▶ Visual perception records
[START]

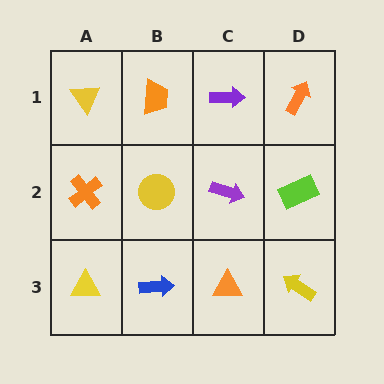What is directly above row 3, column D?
A lime rectangle.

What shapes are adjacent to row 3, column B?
A yellow circle (row 2, column B), a yellow triangle (row 3, column A), an orange triangle (row 3, column C).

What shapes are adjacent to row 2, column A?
A yellow triangle (row 1, column A), a yellow triangle (row 3, column A), a yellow circle (row 2, column B).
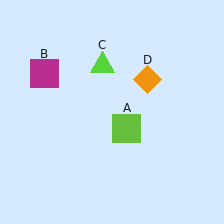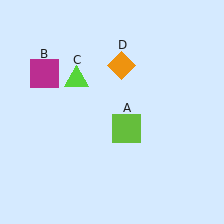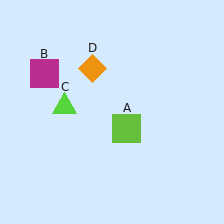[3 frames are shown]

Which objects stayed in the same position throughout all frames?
Lime square (object A) and magenta square (object B) remained stationary.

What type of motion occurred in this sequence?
The lime triangle (object C), orange diamond (object D) rotated counterclockwise around the center of the scene.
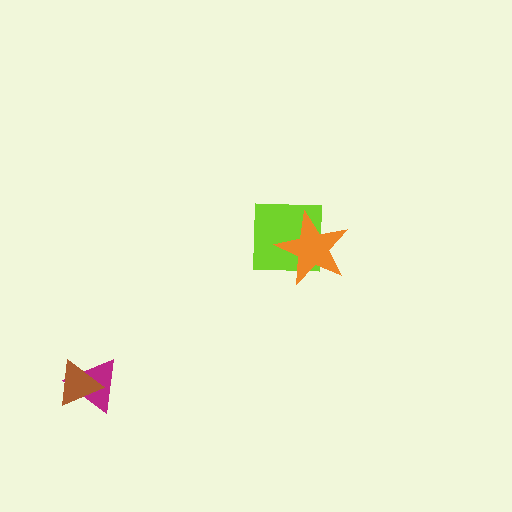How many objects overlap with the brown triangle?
1 object overlaps with the brown triangle.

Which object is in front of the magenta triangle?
The brown triangle is in front of the magenta triangle.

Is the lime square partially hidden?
Yes, it is partially covered by another shape.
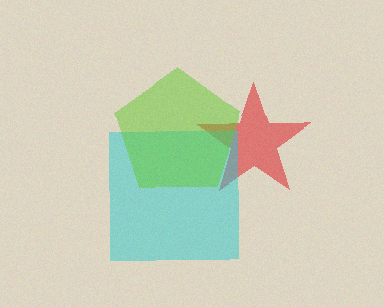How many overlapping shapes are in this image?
There are 3 overlapping shapes in the image.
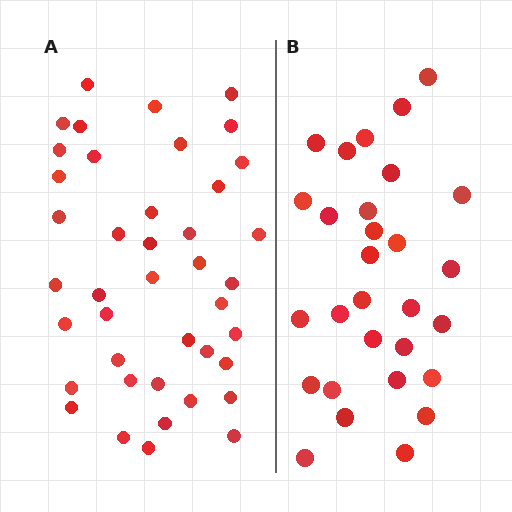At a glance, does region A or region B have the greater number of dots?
Region A (the left region) has more dots.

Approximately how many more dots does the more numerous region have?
Region A has roughly 12 or so more dots than region B.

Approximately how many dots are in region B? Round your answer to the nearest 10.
About 30 dots. (The exact count is 29, which rounds to 30.)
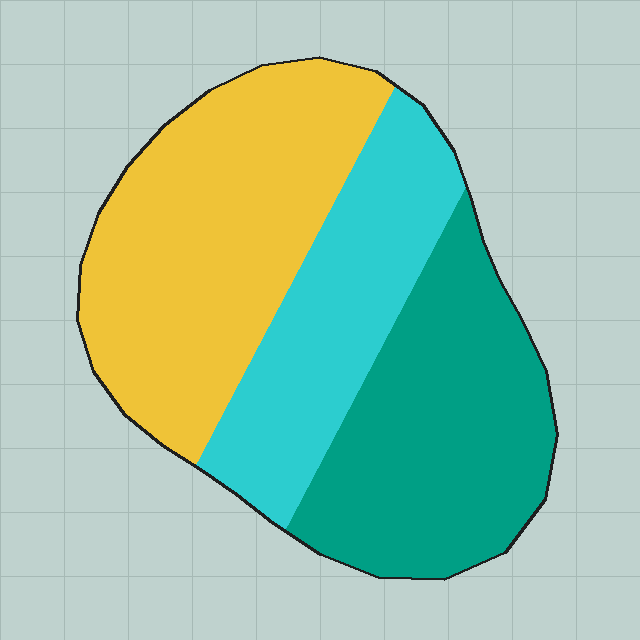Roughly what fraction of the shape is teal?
Teal covers roughly 35% of the shape.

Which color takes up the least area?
Cyan, at roughly 25%.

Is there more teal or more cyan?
Teal.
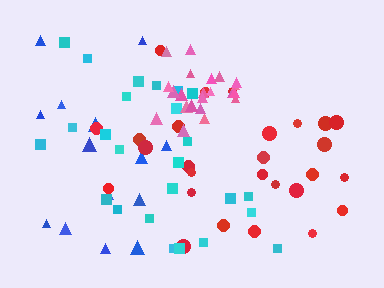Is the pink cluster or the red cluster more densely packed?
Pink.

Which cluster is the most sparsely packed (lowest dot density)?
Blue.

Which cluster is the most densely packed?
Pink.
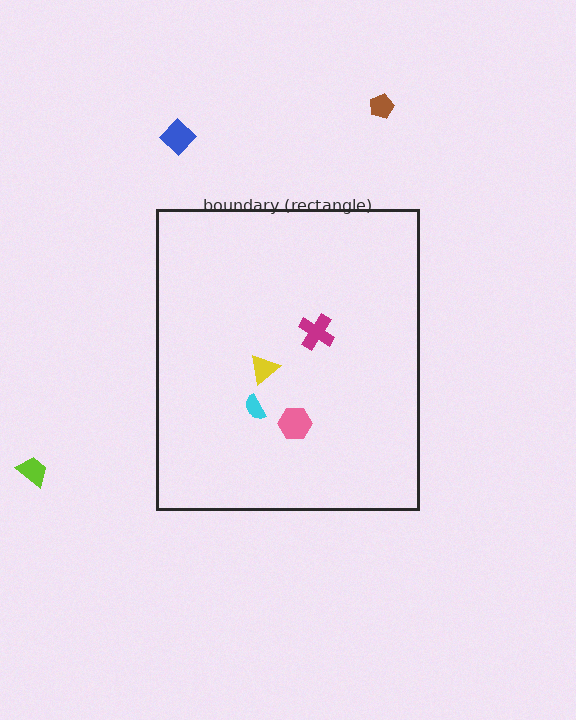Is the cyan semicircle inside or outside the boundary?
Inside.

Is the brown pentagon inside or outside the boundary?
Outside.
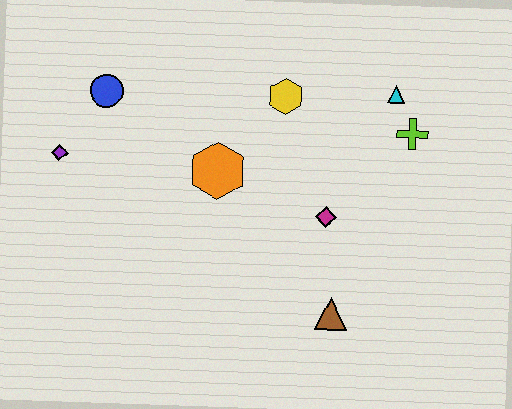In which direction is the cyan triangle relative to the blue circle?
The cyan triangle is to the right of the blue circle.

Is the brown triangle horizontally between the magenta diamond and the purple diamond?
No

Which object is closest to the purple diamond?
The blue circle is closest to the purple diamond.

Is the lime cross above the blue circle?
No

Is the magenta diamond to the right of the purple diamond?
Yes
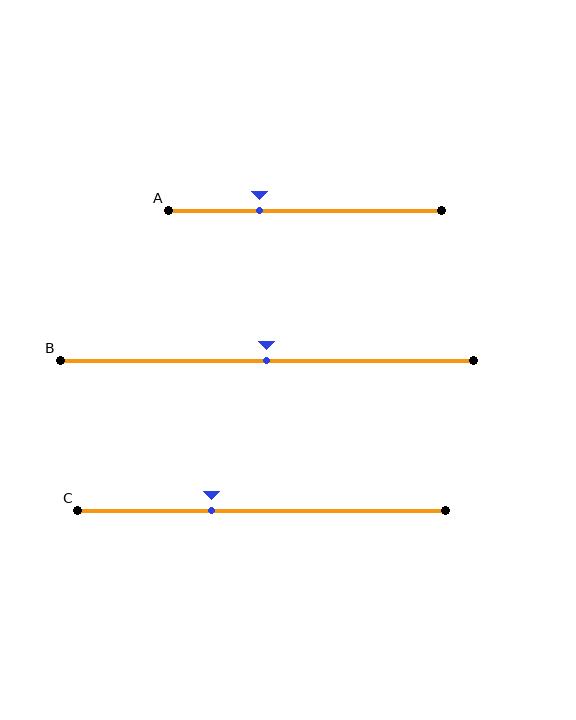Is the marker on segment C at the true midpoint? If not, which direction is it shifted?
No, the marker on segment C is shifted to the left by about 13% of the segment length.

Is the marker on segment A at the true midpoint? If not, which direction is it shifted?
No, the marker on segment A is shifted to the left by about 17% of the segment length.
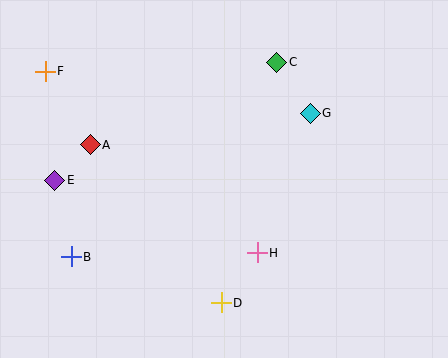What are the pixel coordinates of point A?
Point A is at (90, 145).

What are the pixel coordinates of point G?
Point G is at (310, 113).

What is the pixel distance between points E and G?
The distance between E and G is 264 pixels.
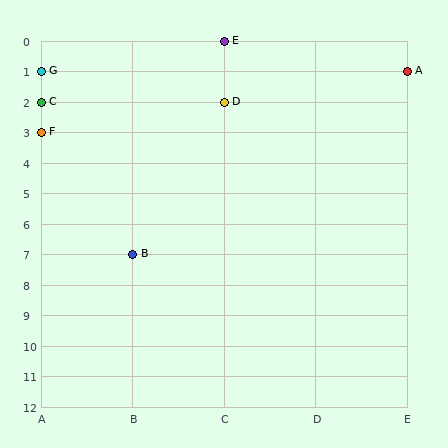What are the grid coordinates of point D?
Point D is at grid coordinates (C, 2).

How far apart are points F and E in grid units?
Points F and E are 2 columns and 3 rows apart (about 3.6 grid units diagonally).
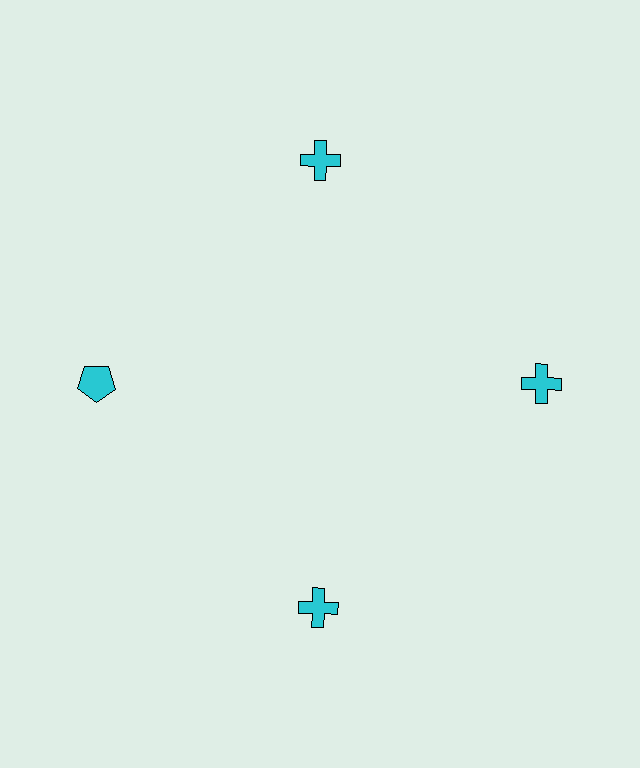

[END]

▶ Exercise
Extract the lines beginning with the one that contains "Is the marker on segment A" and ending with the last line of the listing. Keep them exact and drop the pictures.

▶ Correct response
Is the marker on segment A at the true midpoint? If not, which direction is it shifted?
No, the marker on segment A is shifted to the left by about 17% of the segment length.
What are the pixel coordinates of point A?
Point A is at (90, 145).

What are the pixel coordinates of point G?
Point G is at (310, 113).

What is the pixel distance between points E and G?
The distance between E and G is 264 pixels.
What are the grid coordinates of point D?
Point D is at grid coordinates (C, 2).

How far apart are points F and E in grid units?
Points F and E are 2 columns and 3 rows apart (about 3.6 grid units diagonally).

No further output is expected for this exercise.